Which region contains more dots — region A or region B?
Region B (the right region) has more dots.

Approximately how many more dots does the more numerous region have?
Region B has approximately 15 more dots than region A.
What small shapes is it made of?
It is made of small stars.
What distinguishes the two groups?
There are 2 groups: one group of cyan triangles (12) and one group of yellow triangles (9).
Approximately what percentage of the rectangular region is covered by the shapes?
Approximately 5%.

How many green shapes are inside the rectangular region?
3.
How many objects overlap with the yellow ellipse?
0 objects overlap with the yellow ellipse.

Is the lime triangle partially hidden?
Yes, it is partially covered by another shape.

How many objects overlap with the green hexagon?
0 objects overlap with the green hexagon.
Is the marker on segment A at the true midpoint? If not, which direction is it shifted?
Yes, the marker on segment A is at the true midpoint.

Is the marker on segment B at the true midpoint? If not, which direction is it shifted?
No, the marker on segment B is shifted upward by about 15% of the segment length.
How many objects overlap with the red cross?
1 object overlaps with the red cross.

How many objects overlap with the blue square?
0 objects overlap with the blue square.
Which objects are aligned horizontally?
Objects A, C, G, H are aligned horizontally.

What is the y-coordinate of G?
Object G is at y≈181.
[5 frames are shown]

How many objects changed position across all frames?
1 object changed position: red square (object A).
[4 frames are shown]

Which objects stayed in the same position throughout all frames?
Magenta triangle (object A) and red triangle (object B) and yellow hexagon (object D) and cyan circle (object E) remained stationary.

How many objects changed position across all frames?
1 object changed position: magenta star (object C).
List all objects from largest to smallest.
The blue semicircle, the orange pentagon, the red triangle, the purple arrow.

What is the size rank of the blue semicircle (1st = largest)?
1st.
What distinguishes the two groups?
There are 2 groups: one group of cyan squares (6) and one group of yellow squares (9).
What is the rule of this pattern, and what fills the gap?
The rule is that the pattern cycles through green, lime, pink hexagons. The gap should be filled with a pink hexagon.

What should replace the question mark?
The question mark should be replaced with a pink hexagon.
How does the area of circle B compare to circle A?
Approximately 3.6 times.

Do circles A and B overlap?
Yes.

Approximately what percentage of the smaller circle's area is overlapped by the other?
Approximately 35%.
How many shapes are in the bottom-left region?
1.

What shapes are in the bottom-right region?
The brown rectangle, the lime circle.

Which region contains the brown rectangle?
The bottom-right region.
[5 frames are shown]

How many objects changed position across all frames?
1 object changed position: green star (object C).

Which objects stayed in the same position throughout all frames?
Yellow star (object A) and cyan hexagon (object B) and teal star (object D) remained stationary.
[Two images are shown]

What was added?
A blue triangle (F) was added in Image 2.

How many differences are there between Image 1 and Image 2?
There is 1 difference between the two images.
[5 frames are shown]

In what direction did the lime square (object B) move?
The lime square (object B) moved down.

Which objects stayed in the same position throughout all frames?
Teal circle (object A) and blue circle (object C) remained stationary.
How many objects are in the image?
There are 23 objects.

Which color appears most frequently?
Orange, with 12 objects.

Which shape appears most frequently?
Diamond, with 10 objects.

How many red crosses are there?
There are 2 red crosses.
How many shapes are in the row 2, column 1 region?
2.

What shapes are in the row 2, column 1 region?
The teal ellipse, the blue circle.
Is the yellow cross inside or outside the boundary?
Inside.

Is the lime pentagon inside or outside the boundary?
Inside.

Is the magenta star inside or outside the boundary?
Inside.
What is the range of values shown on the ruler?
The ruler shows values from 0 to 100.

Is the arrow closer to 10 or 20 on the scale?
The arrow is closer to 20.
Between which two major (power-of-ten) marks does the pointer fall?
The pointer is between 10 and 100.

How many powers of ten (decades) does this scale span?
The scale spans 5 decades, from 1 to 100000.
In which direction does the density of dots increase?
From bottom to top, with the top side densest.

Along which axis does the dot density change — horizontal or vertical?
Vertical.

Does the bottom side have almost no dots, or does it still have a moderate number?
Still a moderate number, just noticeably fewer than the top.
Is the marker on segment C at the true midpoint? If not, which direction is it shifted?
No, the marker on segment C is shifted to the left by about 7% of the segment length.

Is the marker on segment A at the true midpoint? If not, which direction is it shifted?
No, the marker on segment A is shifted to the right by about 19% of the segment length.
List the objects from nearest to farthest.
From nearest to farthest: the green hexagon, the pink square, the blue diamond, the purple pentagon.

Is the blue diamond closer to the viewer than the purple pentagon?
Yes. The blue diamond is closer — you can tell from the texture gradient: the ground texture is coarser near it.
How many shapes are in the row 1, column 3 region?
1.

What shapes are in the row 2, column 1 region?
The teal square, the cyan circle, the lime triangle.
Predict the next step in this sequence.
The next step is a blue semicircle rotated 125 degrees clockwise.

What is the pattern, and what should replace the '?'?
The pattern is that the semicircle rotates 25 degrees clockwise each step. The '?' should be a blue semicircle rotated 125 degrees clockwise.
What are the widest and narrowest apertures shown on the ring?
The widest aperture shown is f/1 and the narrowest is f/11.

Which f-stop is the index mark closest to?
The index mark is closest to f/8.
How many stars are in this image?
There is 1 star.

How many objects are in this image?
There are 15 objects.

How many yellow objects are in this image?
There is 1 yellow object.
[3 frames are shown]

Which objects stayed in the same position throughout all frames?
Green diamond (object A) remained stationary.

_ _ _ _ _

Prompt
Print from the first line through the line that contains "[4 frames are shown]", please, including both, and leave out every line outside that stretch.

Exercise answer
Which region contains more dots — region A or region B?
Region B (the right region) has more dots.

Approximately how many more dots does the more numerous region have?
Region B has approximately 15 more dots than region A.
What small shapes is it made of?
It is made of small stars.
What distinguishes the two groups?
There are 2 groups: one group of cyan triangles (12) and one group of yellow triangles (9).
Approximately what percentage of the rectangular region is covered by the shapes?
Approximately 5%.

How many green shapes are inside the rectangular region?
3.
How many objects overlap with the yellow ellipse?
0 objects overlap with the yellow ellipse.

Is the lime triangle partially hidden?
Yes, it is partially covered by another shape.

How many objects overlap with the green hexagon?
0 objects overlap with the green hexagon.
Is the marker on segment A at the true midpoint? If not, which direction is it shifted?
Yes, the marker on segment A is at the true midpoint.

Is the marker on segment B at the true midpoint? If not, which direction is it shifted?
No, the marker on segment B is shifted upward by about 15% of the segment length.
How many objects overlap with the red cross?
1 object overlaps with the red cross.

How many objects overlap with the blue square?
0 objects overlap with the blue square.
Which objects are aligned horizontally?
Objects A, C, G, H are aligned horizontally.

What is the y-coordinate of G?
Object G is at y≈181.
[5 frames are shown]

How many objects changed position across all frames?
1 object changed position: red square (object A).
[4 frames are shown]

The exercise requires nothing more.